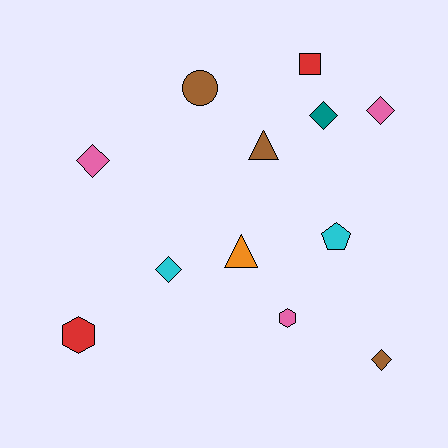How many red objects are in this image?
There are 2 red objects.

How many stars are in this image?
There are no stars.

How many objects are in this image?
There are 12 objects.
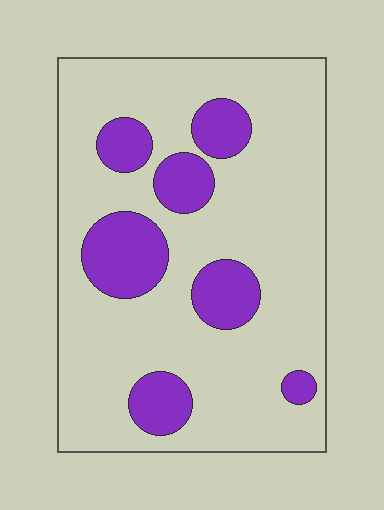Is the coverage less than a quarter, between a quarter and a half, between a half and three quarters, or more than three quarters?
Less than a quarter.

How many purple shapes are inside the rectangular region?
7.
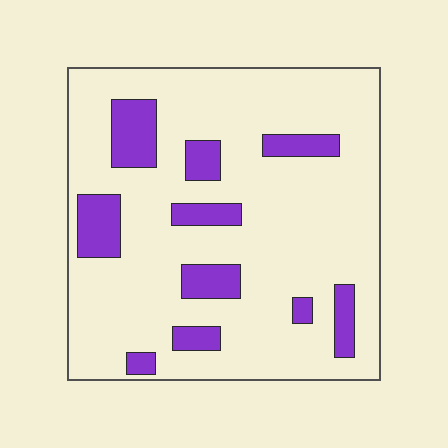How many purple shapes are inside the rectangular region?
10.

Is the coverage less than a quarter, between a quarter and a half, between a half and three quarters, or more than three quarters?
Less than a quarter.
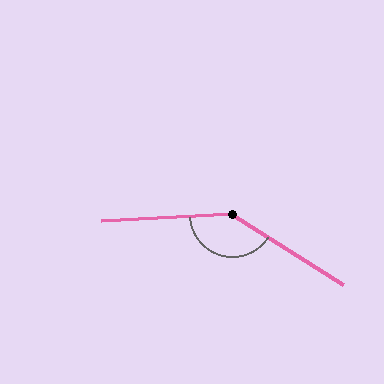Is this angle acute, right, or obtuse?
It is obtuse.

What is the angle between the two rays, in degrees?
Approximately 144 degrees.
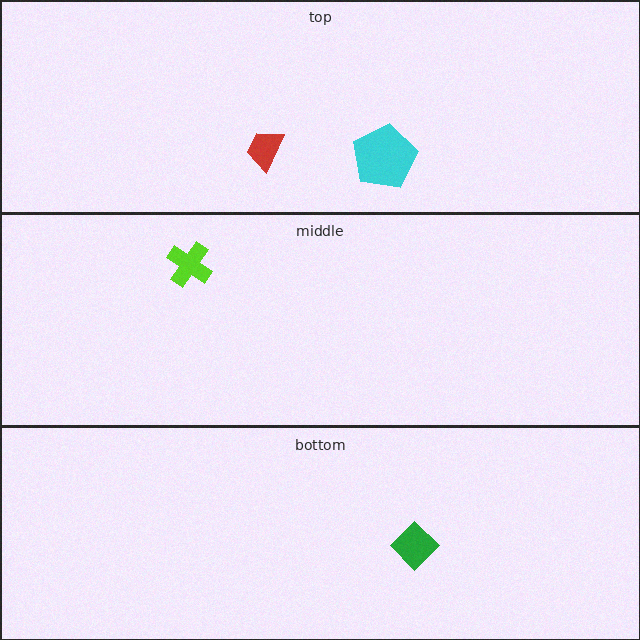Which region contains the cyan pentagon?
The top region.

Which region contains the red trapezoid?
The top region.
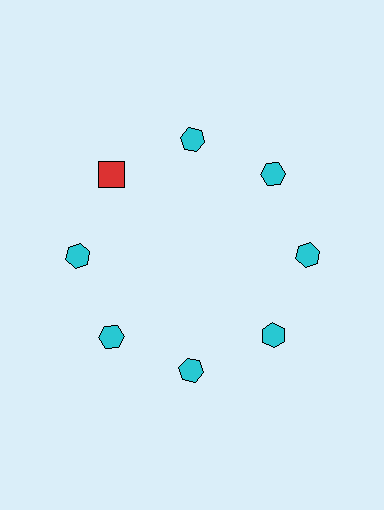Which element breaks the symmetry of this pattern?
The red square at roughly the 10 o'clock position breaks the symmetry. All other shapes are cyan hexagons.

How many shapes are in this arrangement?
There are 8 shapes arranged in a ring pattern.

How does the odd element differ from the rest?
It differs in both color (red instead of cyan) and shape (square instead of hexagon).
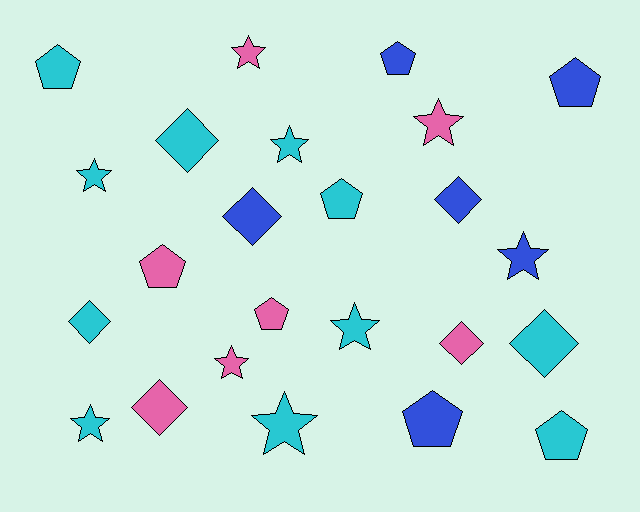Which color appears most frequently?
Cyan, with 11 objects.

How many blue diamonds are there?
There are 2 blue diamonds.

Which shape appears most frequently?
Star, with 9 objects.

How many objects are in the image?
There are 24 objects.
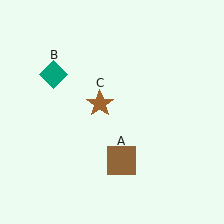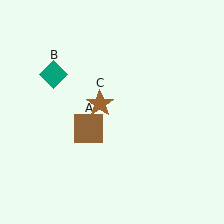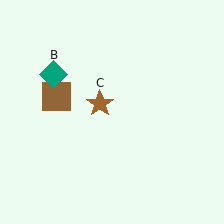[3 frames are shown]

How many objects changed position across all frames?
1 object changed position: brown square (object A).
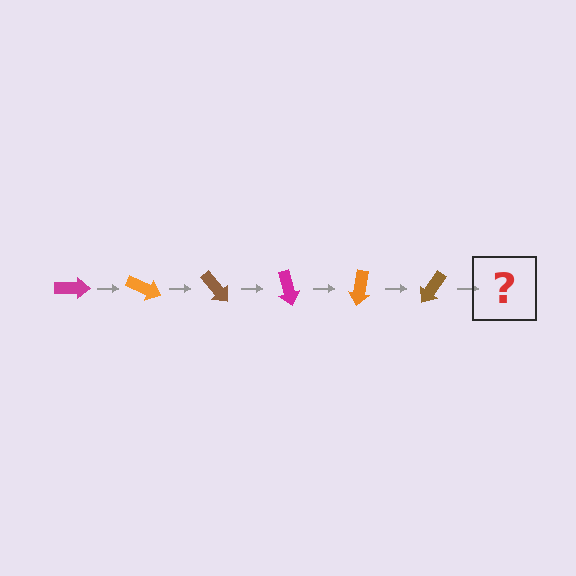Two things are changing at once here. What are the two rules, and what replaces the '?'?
The two rules are that it rotates 25 degrees clockwise each step and the color cycles through magenta, orange, and brown. The '?' should be a magenta arrow, rotated 150 degrees clockwise from the start.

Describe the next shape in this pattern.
It should be a magenta arrow, rotated 150 degrees clockwise from the start.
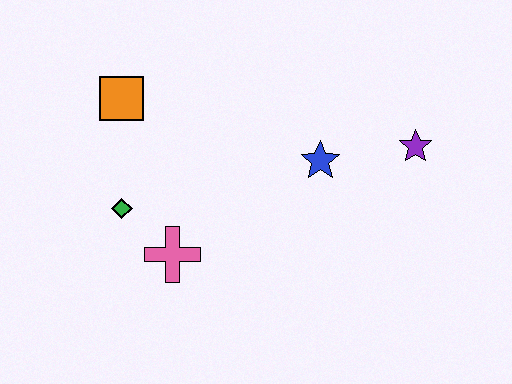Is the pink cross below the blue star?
Yes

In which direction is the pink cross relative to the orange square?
The pink cross is below the orange square.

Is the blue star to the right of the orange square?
Yes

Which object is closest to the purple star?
The blue star is closest to the purple star.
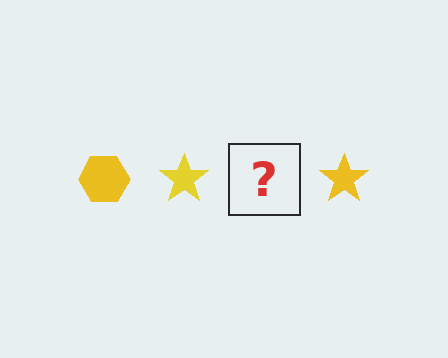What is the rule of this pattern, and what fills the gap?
The rule is that the pattern cycles through hexagon, star shapes in yellow. The gap should be filled with a yellow hexagon.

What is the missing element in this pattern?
The missing element is a yellow hexagon.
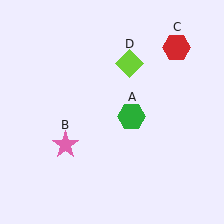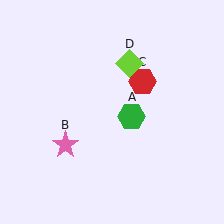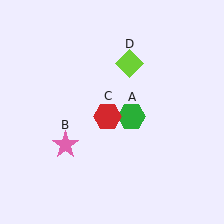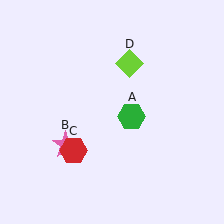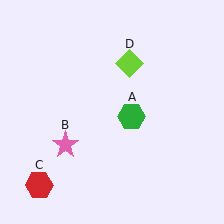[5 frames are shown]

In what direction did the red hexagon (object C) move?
The red hexagon (object C) moved down and to the left.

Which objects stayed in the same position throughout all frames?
Green hexagon (object A) and pink star (object B) and lime diamond (object D) remained stationary.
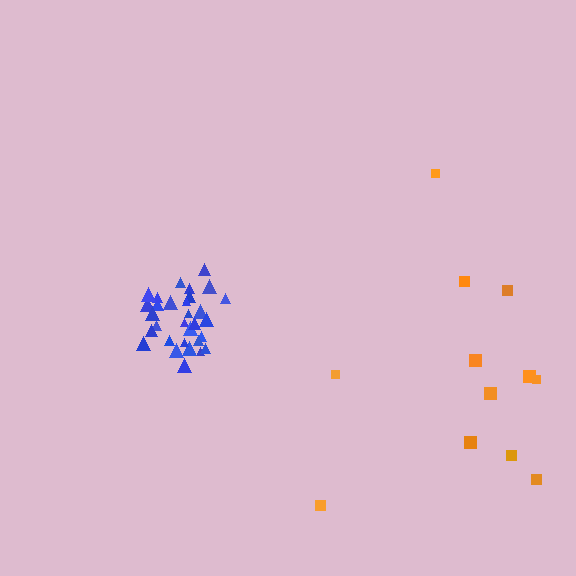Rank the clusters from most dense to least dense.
blue, orange.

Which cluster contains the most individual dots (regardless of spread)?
Blue (33).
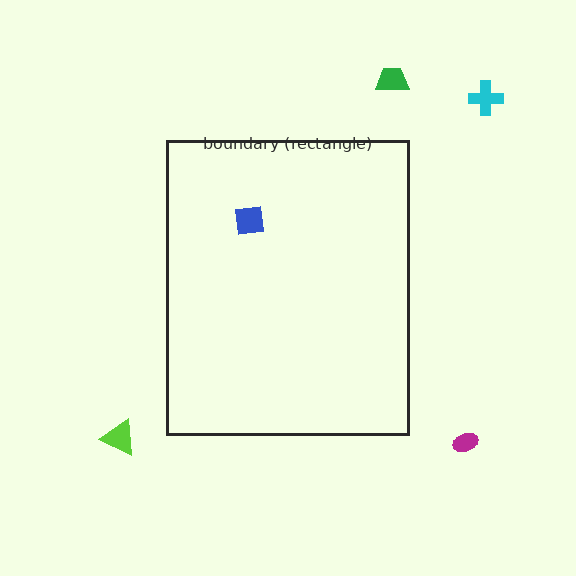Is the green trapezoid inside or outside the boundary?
Outside.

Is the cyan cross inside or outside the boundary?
Outside.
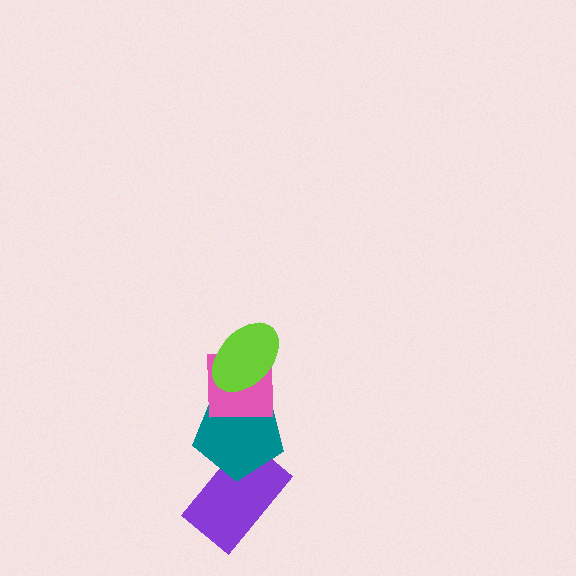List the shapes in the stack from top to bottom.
From top to bottom: the lime ellipse, the pink square, the teal pentagon, the purple rectangle.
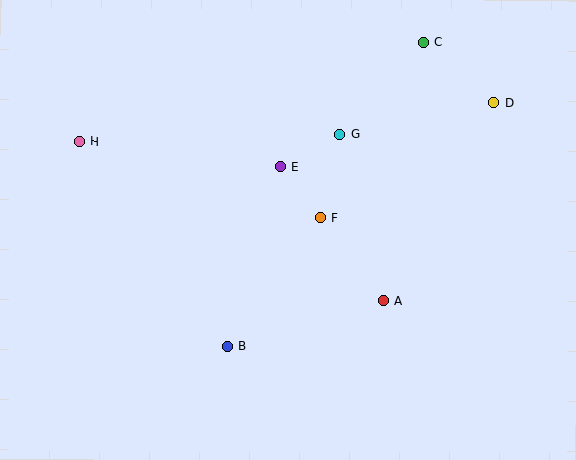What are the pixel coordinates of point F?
Point F is at (320, 218).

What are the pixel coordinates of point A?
Point A is at (383, 301).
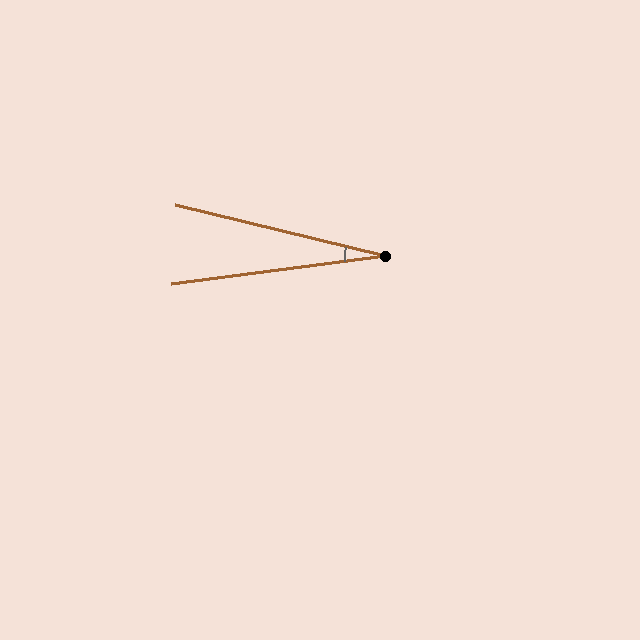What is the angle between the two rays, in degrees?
Approximately 21 degrees.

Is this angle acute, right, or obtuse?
It is acute.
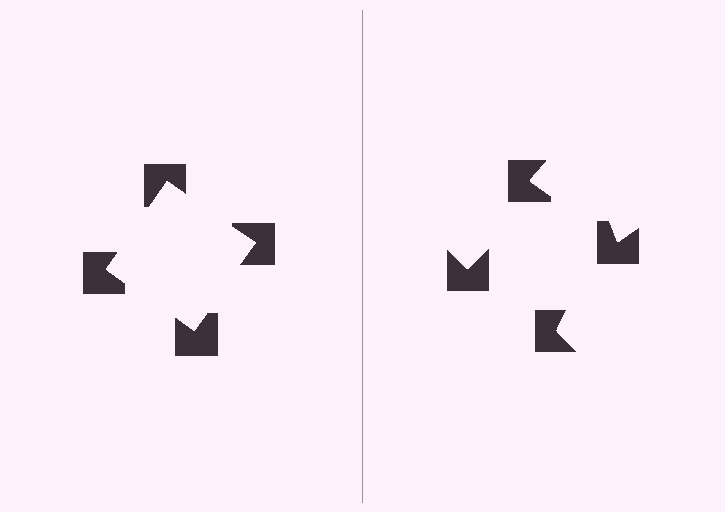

.....

* _INSTRUCTIONS FOR THE TASK_
Without the pictures, return all the records precisely as they stand.

* _FULL OUTPUT_
How many red objects are in this image?
There are 2 red objects.

How many stars are in this image?
There are no stars.

How many objects are in this image?
There are 12 objects.
Is the coverage less than a quarter, between a quarter and a half, between a half and three quarters, or more than three quarters?
Less than a quarter.

How many purple shapes are inside the rectangular region?
7.
How many purple shapes are inside the rectangular region?
10.

Is the coverage less than a quarter, between a quarter and a half, between a half and three quarters, or more than three quarters?
Less than a quarter.
Is this angle acute, right, or obtuse?
It is obtuse.

What is the angle between the two rays, in degrees?
Approximately 144 degrees.
Which region contains the cyan pentagon?
The top region.

Which region contains the red trapezoid?
The top region.
Which element breaks the symmetry of this pattern?
The red square at roughly the 10 o'clock position breaks the symmetry. All other shapes are cyan hexagons.

How many shapes are in this arrangement?
There are 8 shapes arranged in a ring pattern.

How does the odd element differ from the rest?
It differs in both color (red instead of cyan) and shape (square instead of hexagon).
Which color appears most frequently?
Cyan, with 11 objects.

How many blue diamonds are there?
There are 2 blue diamonds.

Which shape appears most frequently?
Star, with 9 objects.

How many objects are in the image?
There are 24 objects.
[3 frames are shown]

How many objects changed position across all frames?
1 object changed position: brown square (object A).
Two things are changing at once here. What are the two rules, and what replaces the '?'?
The two rules are that it rotates 25 degrees clockwise each step and the color cycles through magenta, orange, and brown. The '?' should be a magenta arrow, rotated 150 degrees clockwise from the start.

Describe the next shape in this pattern.
It should be a magenta arrow, rotated 150 degrees clockwise from the start.
Is the pink cross below the blue star?
Yes

In which direction is the pink cross relative to the orange square?
The pink cross is below the orange square.

Is the blue star to the right of the orange square?
Yes

Which object is closest to the purple star?
The blue star is closest to the purple star.
What is the rule of this pattern, and what fills the gap?
The rule is that the pattern cycles through hexagon, star shapes in yellow. The gap should be filled with a yellow hexagon.

What is the missing element in this pattern?
The missing element is a yellow hexagon.
[5 frames are shown]

In what direction did the red hexagon (object C) move?
The red hexagon (object C) moved down and to the left.

Which objects stayed in the same position throughout all frames?
Green hexagon (object A) and pink star (object B) and lime diamond (object D) remained stationary.
Rank the clusters from most dense to least dense.
blue, orange.

Which cluster contains the most individual dots (regardless of spread)?
Blue (33).
Is the green trapezoid inside or outside the boundary?
Outside.

Is the cyan cross inside or outside the boundary?
Outside.
List the shapes in the stack from top to bottom.
From top to bottom: the lime ellipse, the pink square, the teal pentagon, the purple rectangle.
What are the pixel coordinates of point F?
Point F is at (320, 218).

What are the pixel coordinates of point A?
Point A is at (383, 301).
What is the angle between the two rays, in degrees?
Approximately 21 degrees.

Is this angle acute, right, or obtuse?
It is acute.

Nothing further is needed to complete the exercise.